# [To do]
Omit the pictures, then write out every entry exactly as it reads.

# [Records for processing]
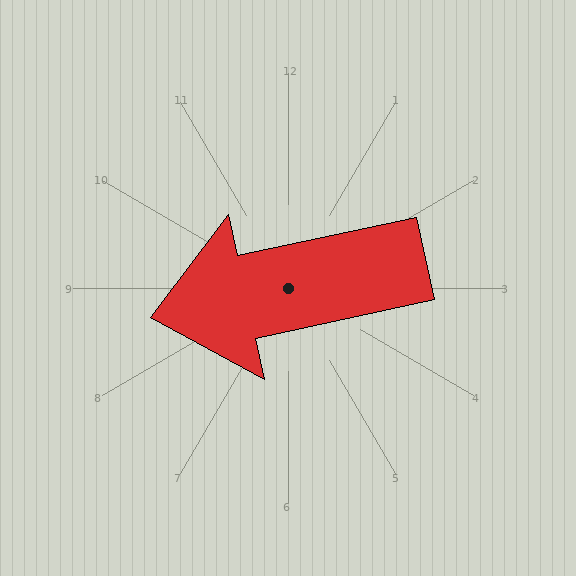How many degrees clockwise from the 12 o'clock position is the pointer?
Approximately 258 degrees.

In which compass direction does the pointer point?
West.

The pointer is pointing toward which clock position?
Roughly 9 o'clock.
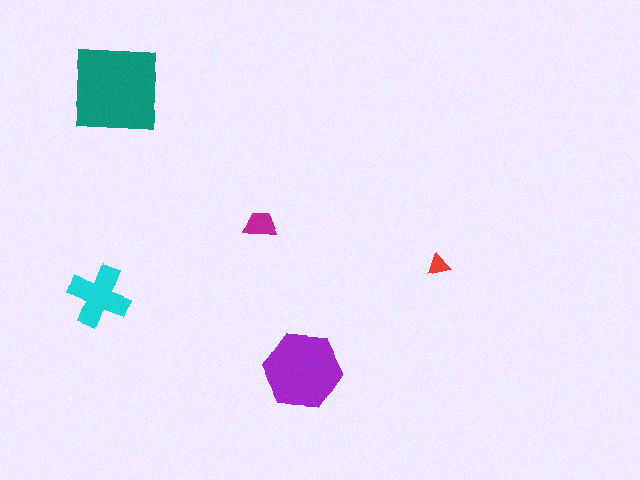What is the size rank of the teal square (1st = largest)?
1st.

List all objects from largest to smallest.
The teal square, the purple hexagon, the cyan cross, the magenta trapezoid, the red triangle.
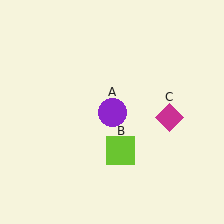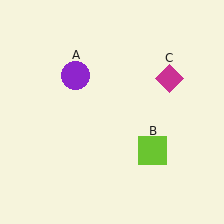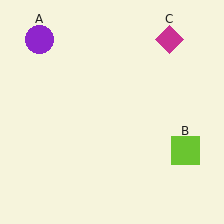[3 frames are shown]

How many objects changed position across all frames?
3 objects changed position: purple circle (object A), lime square (object B), magenta diamond (object C).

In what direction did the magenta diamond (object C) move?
The magenta diamond (object C) moved up.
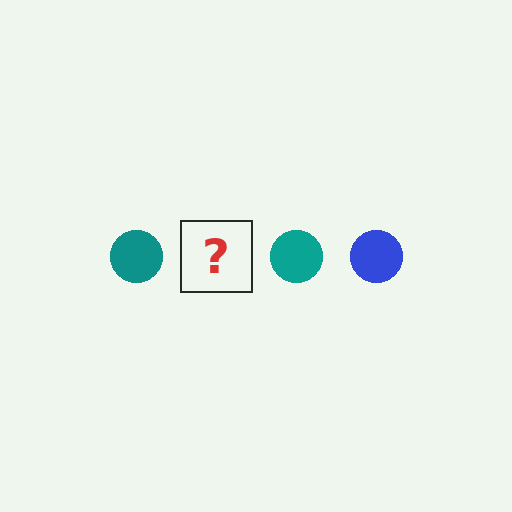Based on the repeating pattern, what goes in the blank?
The blank should be a blue circle.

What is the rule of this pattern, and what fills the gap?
The rule is that the pattern cycles through teal, blue circles. The gap should be filled with a blue circle.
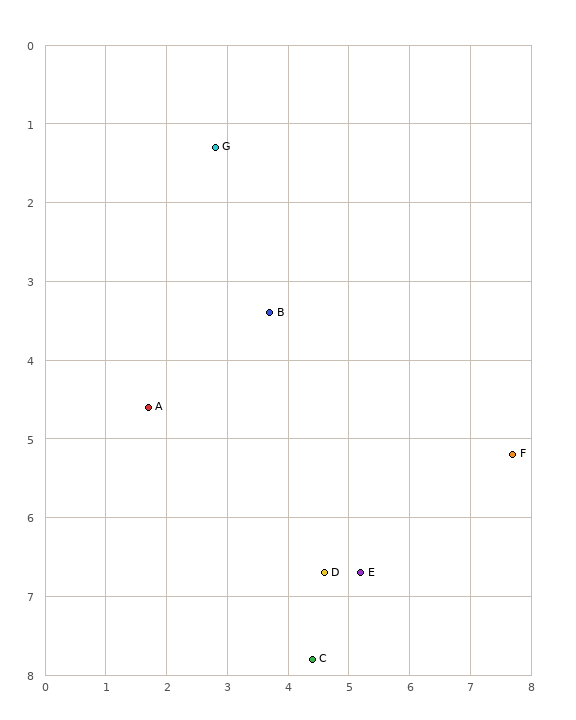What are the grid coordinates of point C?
Point C is at approximately (4.4, 7.8).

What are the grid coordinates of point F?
Point F is at approximately (7.7, 5.2).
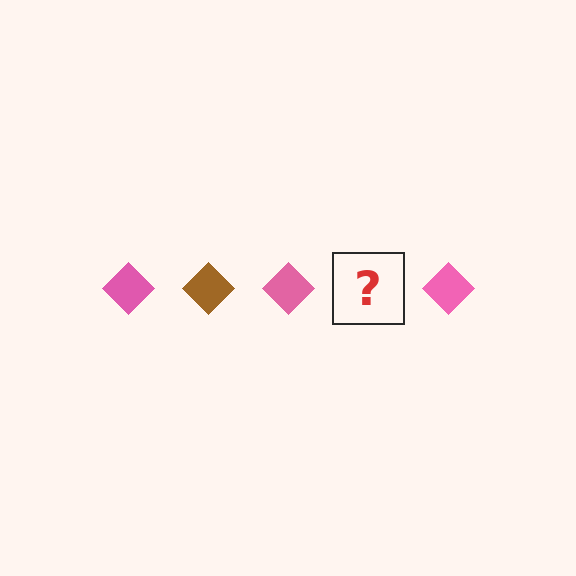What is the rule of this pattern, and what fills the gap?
The rule is that the pattern cycles through pink, brown diamonds. The gap should be filled with a brown diamond.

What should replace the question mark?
The question mark should be replaced with a brown diamond.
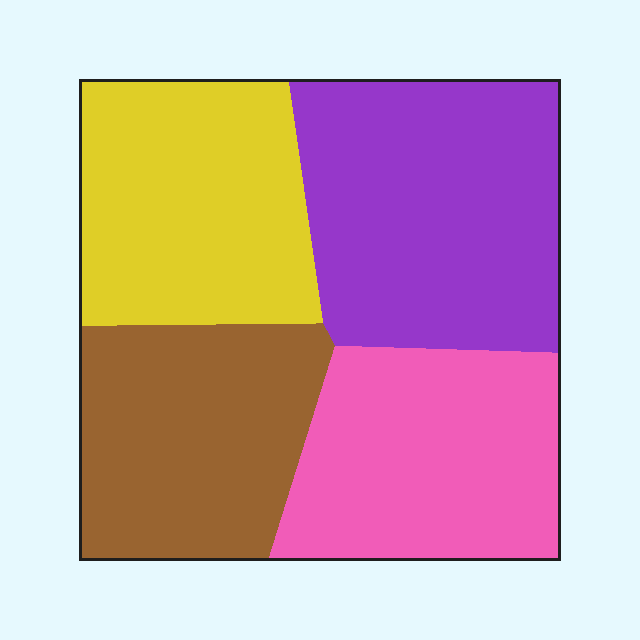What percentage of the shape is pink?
Pink covers around 25% of the shape.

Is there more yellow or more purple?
Purple.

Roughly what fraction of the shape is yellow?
Yellow takes up about one quarter (1/4) of the shape.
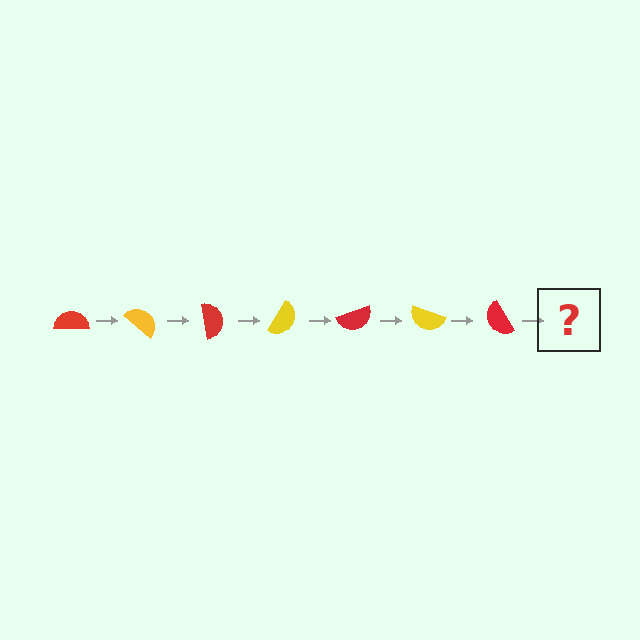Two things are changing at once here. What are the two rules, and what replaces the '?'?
The two rules are that it rotates 40 degrees clockwise each step and the color cycles through red and yellow. The '?' should be a yellow semicircle, rotated 280 degrees clockwise from the start.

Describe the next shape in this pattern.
It should be a yellow semicircle, rotated 280 degrees clockwise from the start.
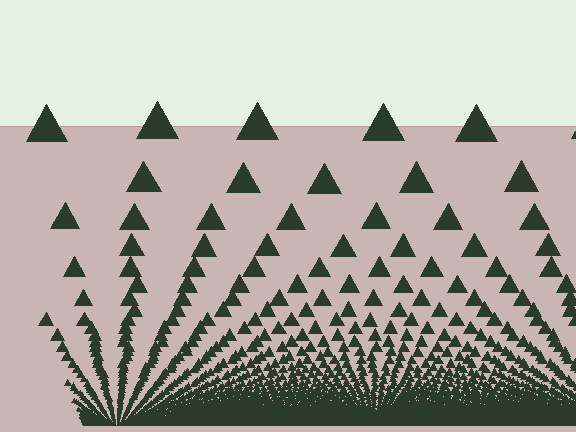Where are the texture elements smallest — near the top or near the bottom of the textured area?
Near the bottom.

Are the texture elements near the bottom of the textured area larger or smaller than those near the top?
Smaller. The gradient is inverted — elements near the bottom are smaller and denser.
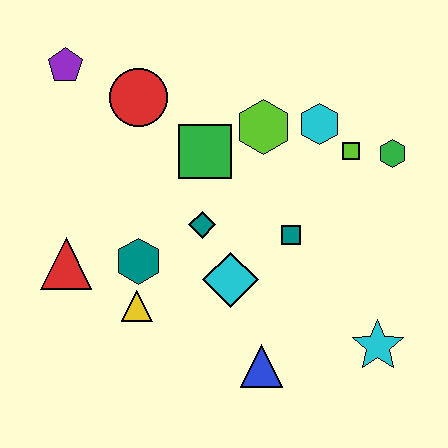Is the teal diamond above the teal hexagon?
Yes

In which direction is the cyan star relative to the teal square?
The cyan star is below the teal square.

# [Response]
How many degrees clockwise from the 12 o'clock position is the pointer?
Approximately 258 degrees.

In which compass direction does the pointer point?
West.

The pointer is pointing toward which clock position?
Roughly 9 o'clock.
What is the size rank of the teal square (1st = largest)?
1st.

List all objects from largest to smallest.
The teal square, the purple hexagon, the cyan cross, the magenta trapezoid, the red triangle.
[3 frames are shown]

How many objects changed position across all frames?
3 objects changed position: purple circle (object A), lime square (object B), magenta diamond (object C).

In what direction did the magenta diamond (object C) move?
The magenta diamond (object C) moved up.
Based on the repeating pattern, what goes in the blank?
The blank should be a blue circle.

What is the rule of this pattern, and what fills the gap?
The rule is that the pattern cycles through teal, blue circles. The gap should be filled with a blue circle.
What are the grid coordinates of point C?
Point C is at approximately (4.4, 7.8).

What are the grid coordinates of point F?
Point F is at approximately (7.7, 5.2).
What is the rule of this pattern, and what fills the gap?
The rule is that the pattern cycles through pink, brown diamonds. The gap should be filled with a brown diamond.

What should replace the question mark?
The question mark should be replaced with a brown diamond.
What percentage of the shape is pink?
Pink covers around 25% of the shape.

Is there more yellow or more purple?
Purple.

Roughly what fraction of the shape is yellow?
Yellow takes up about one quarter (1/4) of the shape.
Two things are changing at once here. What are the two rules, and what replaces the '?'?
The two rules are that it rotates 40 degrees clockwise each step and the color cycles through red and yellow. The '?' should be a yellow semicircle, rotated 280 degrees clockwise from the start.

Describe the next shape in this pattern.
It should be a yellow semicircle, rotated 280 degrees clockwise from the start.
Where are the texture elements smallest — near the top or near the bottom of the textured area?
Near the bottom.

Are the texture elements near the bottom of the textured area larger or smaller than those near the top?
Smaller. The gradient is inverted — elements near the bottom are smaller and denser.
Is the teal diamond above the teal hexagon?
Yes

In which direction is the cyan star relative to the teal square?
The cyan star is below the teal square.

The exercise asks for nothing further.